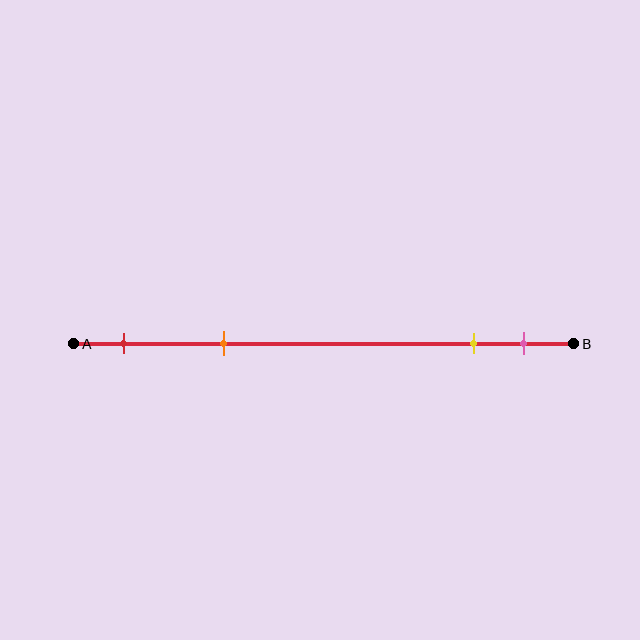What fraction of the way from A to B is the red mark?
The red mark is approximately 10% (0.1) of the way from A to B.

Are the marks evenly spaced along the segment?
No, the marks are not evenly spaced.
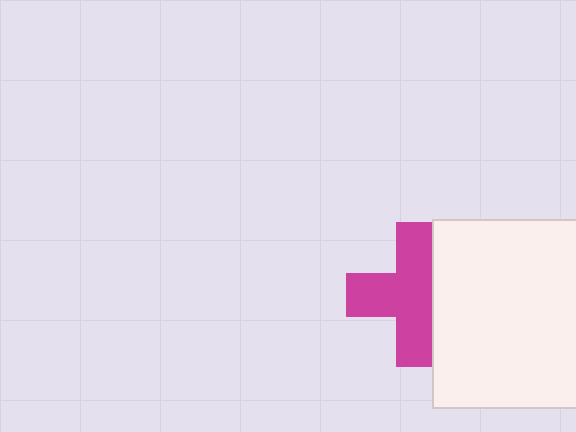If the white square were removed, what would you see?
You would see the complete magenta cross.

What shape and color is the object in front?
The object in front is a white square.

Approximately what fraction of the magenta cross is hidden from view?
Roughly 31% of the magenta cross is hidden behind the white square.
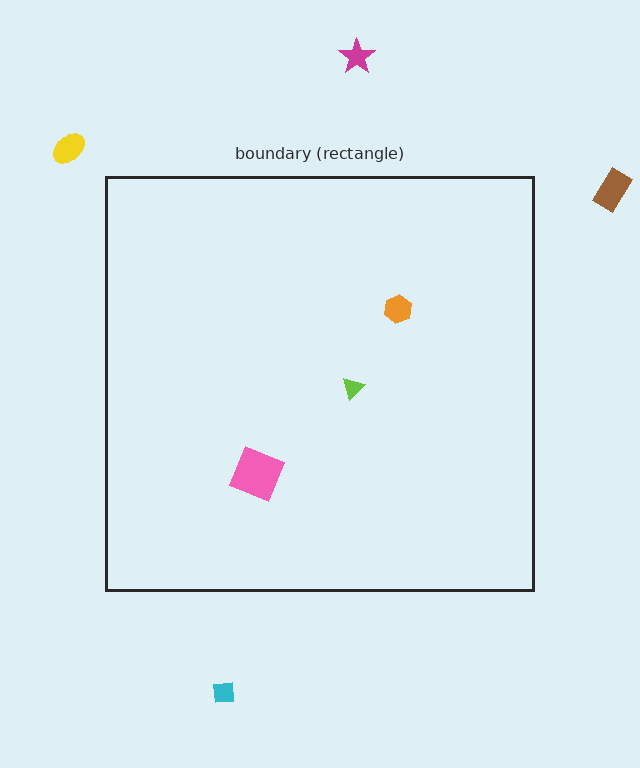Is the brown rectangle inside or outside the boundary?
Outside.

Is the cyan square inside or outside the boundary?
Outside.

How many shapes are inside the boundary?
3 inside, 4 outside.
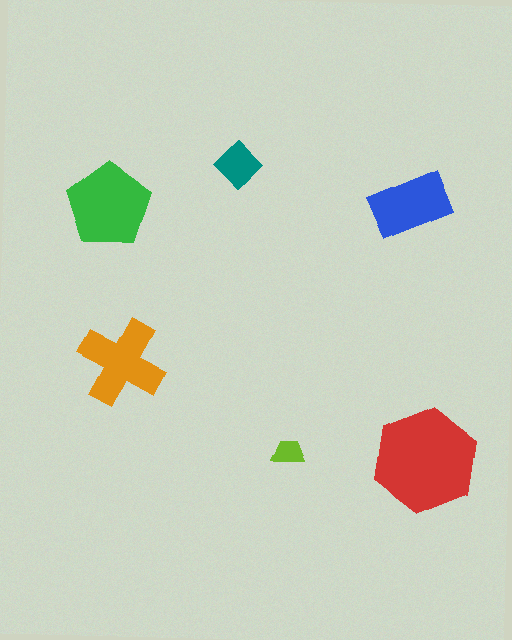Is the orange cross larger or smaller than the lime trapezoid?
Larger.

STATED PROBLEM: Exactly the lines from the line with "What shape and color is the object in front?" through the last line of the listing, both included, should be extracted, and the pictures left behind.

TASK RESPONSE:
What shape and color is the object in front?
The object in front is a white square.

Approximately what fraction of the magenta cross is hidden from view?
Roughly 31% of the magenta cross is hidden behind the white square.
Is the brown rectangle inside or outside the boundary?
Outside.

Is the cyan square inside or outside the boundary?
Outside.

How many shapes are inside the boundary?
3 inside, 4 outside.
Is the orange cross larger or smaller than the lime trapezoid?
Larger.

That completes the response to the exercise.